[Dataset rows]
::::::::::

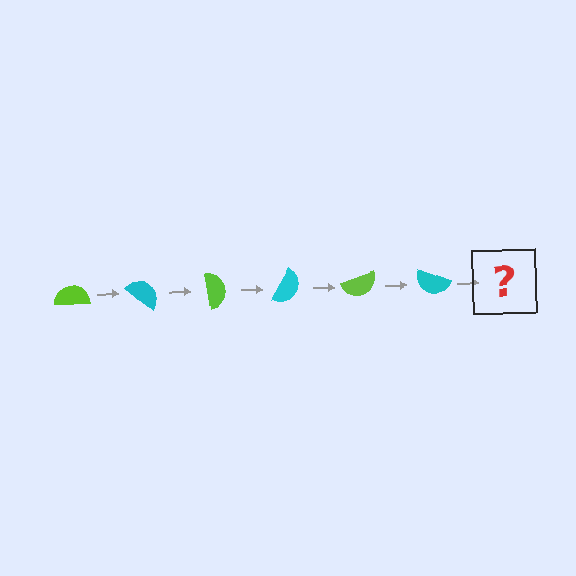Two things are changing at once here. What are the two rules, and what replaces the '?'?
The two rules are that it rotates 40 degrees clockwise each step and the color cycles through lime and cyan. The '?' should be a lime semicircle, rotated 240 degrees clockwise from the start.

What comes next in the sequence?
The next element should be a lime semicircle, rotated 240 degrees clockwise from the start.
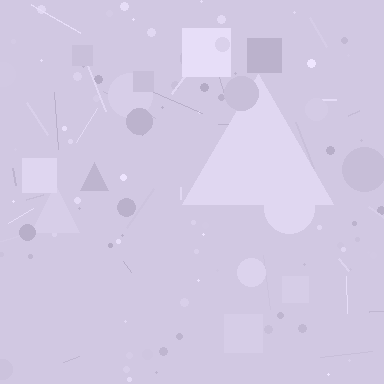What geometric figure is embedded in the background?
A triangle is embedded in the background.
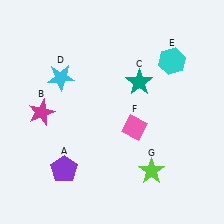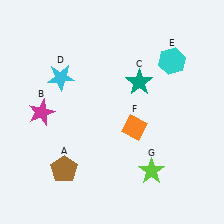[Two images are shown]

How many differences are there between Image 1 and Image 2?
There are 2 differences between the two images.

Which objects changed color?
A changed from purple to brown. F changed from pink to orange.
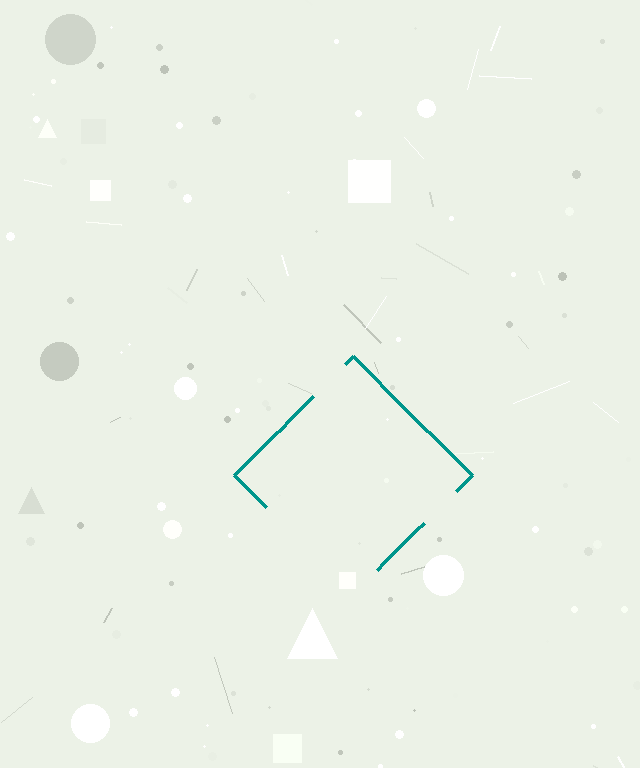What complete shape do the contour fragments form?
The contour fragments form a diamond.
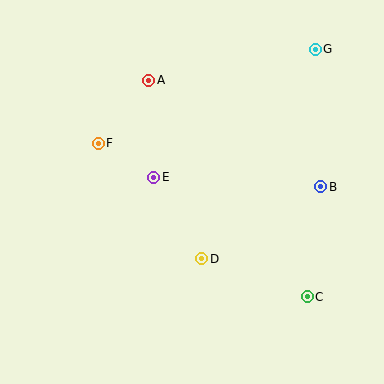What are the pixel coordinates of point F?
Point F is at (98, 143).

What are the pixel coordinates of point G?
Point G is at (315, 49).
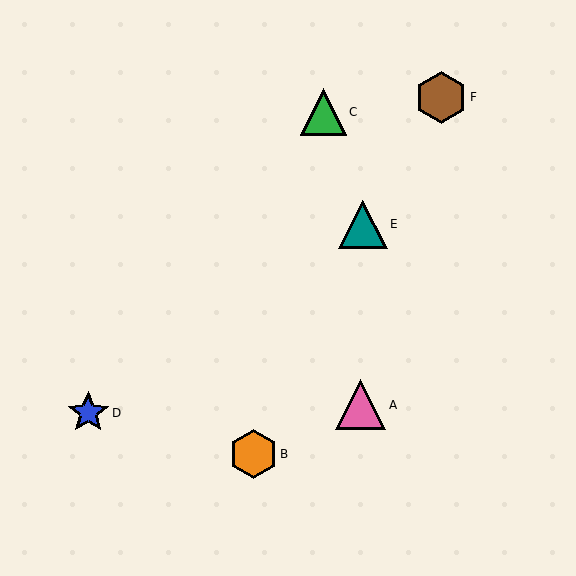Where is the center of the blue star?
The center of the blue star is at (88, 413).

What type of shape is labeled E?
Shape E is a teal triangle.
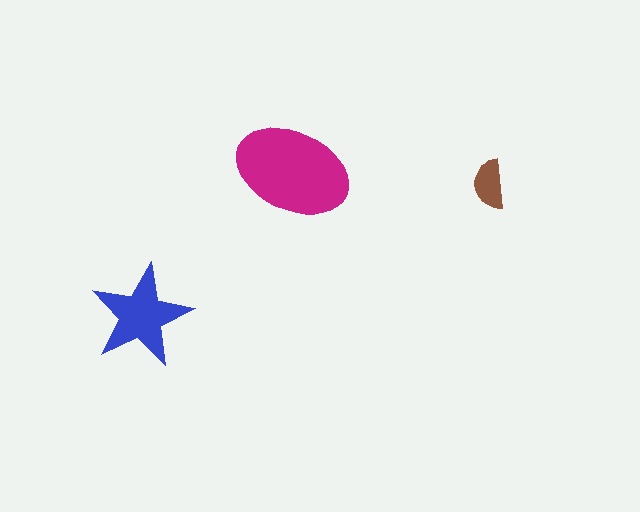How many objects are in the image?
There are 3 objects in the image.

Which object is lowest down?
The blue star is bottommost.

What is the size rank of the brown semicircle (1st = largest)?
3rd.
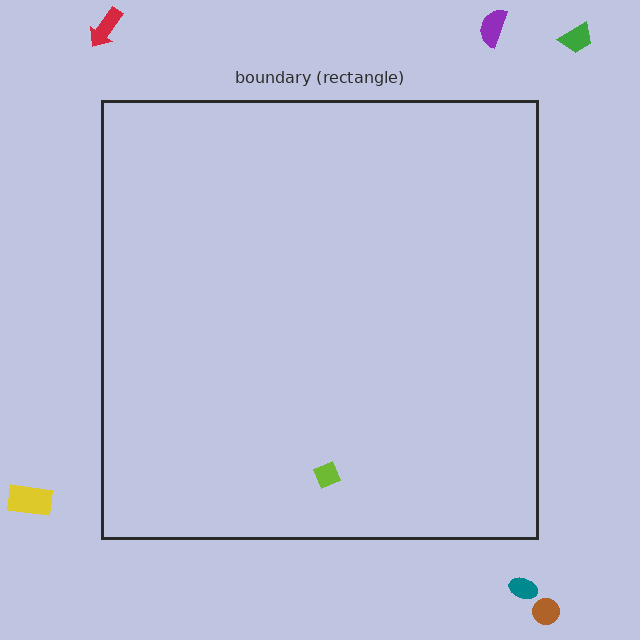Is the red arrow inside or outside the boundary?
Outside.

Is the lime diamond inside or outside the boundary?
Inside.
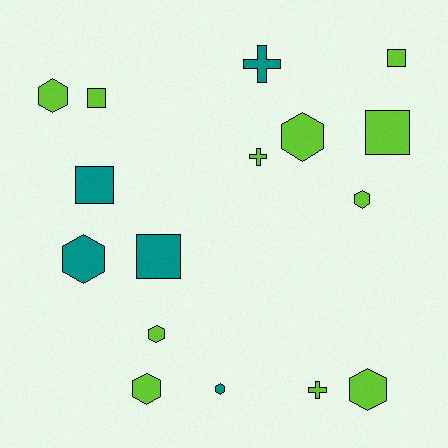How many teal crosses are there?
There is 1 teal cross.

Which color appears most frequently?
Lime, with 11 objects.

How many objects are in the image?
There are 16 objects.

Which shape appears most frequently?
Hexagon, with 8 objects.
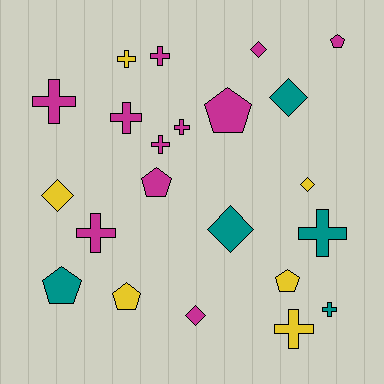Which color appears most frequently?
Magenta, with 11 objects.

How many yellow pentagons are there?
There are 2 yellow pentagons.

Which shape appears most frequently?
Cross, with 10 objects.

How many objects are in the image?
There are 22 objects.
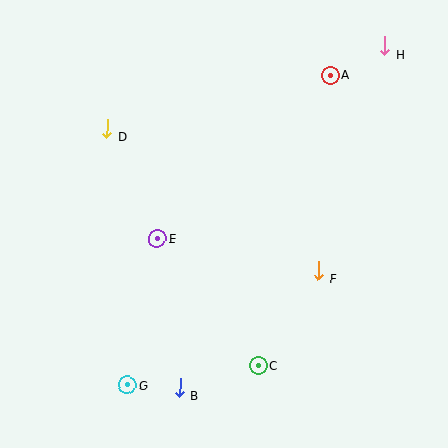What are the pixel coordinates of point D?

::::::::::

__TASK OBJECTIVE__.
Repeat each entry precisely as it appears. Leave the pictures out.

__WRITTEN RESPONSE__.
Two things are changing at once here. What are the two rules, and what replaces the '?'?
The two rules are that it rotates 40 degrees clockwise each step and the color cycles through lime and cyan. The '?' should be a lime semicircle, rotated 240 degrees clockwise from the start.

What comes next in the sequence?
The next element should be a lime semicircle, rotated 240 degrees clockwise from the start.
What geometric figure is embedded in the background?
A triangle is embedded in the background.
[Two images are shown]

How many differences are there between Image 1 and Image 2?
There are 2 differences between the two images.

Which objects changed color?
A changed from purple to brown. F changed from pink to orange.
What complete shape do the contour fragments form?
The contour fragments form a diamond.
What are the pixel coordinates of point F?
Point F is at (98, 143).

What are the pixel coordinates of point G?
Point G is at (315, 49).
Where is the center of the blue star?
The center of the blue star is at (88, 413).

What type of shape is labeled E?
Shape E is a teal triangle.
How many objects are in the image?
There are 3 objects in the image.

Which object is lowest down?
The blue star is bottommost.

What is the size rank of the brown semicircle (1st = largest)?
3rd.
Is the red arrow inside or outside the boundary?
Outside.

Is the lime diamond inside or outside the boundary?
Inside.
How many teal crosses are there?
There is 1 teal cross.

Which color appears most frequently?
Lime, with 11 objects.

How many objects are in the image?
There are 16 objects.

Which shape appears most frequently?
Hexagon, with 8 objects.
Which color appears most frequently?
Magenta, with 11 objects.

How many yellow pentagons are there?
There are 2 yellow pentagons.

Which shape appears most frequently?
Cross, with 10 objects.

How many objects are in the image?
There are 22 objects.
What are the pixel coordinates of point D?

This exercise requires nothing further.